▸ **Description of the task**
Everything from the line with "What is the" down to the line with "What is directly below row 1, column B?" below must be printed exactly, those two lines included. Exclude pictures.

▸ **Dataset records**
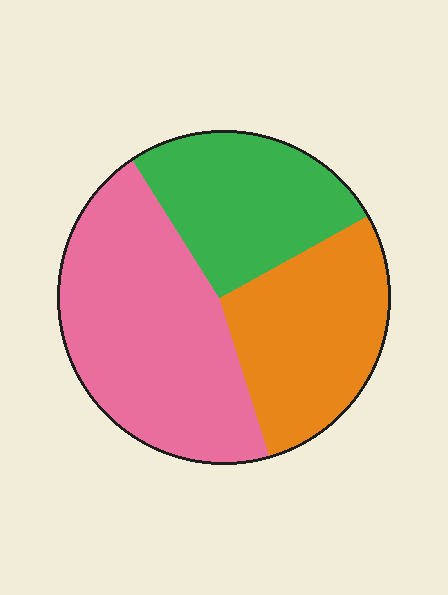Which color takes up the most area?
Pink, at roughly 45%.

...

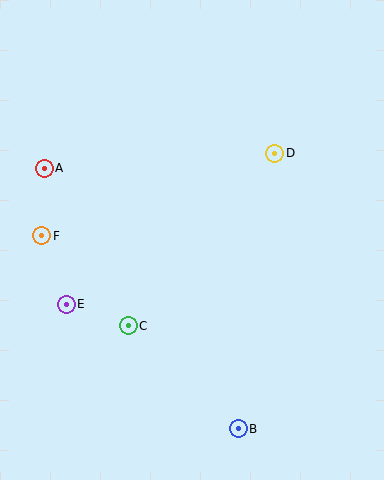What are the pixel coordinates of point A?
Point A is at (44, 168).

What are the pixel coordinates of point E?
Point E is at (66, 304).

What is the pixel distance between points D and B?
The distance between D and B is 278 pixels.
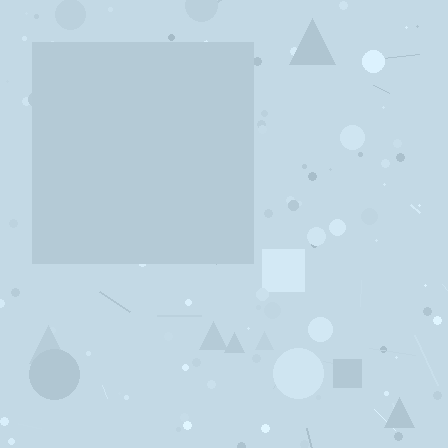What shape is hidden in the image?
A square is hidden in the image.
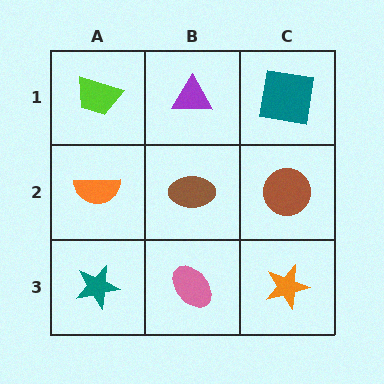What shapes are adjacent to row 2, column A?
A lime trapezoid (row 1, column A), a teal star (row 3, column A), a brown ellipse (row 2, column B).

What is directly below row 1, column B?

▸ **Finished exercise**
What is the pixel distance between points D and B?
The distance between D and B is 278 pixels.
What shape is hidden in the image?
A square is hidden in the image.
What shapes are adjacent to row 2, column A?
A lime trapezoid (row 1, column A), a teal star (row 3, column A), a brown ellipse (row 2, column B).

What is directly below row 1, column B?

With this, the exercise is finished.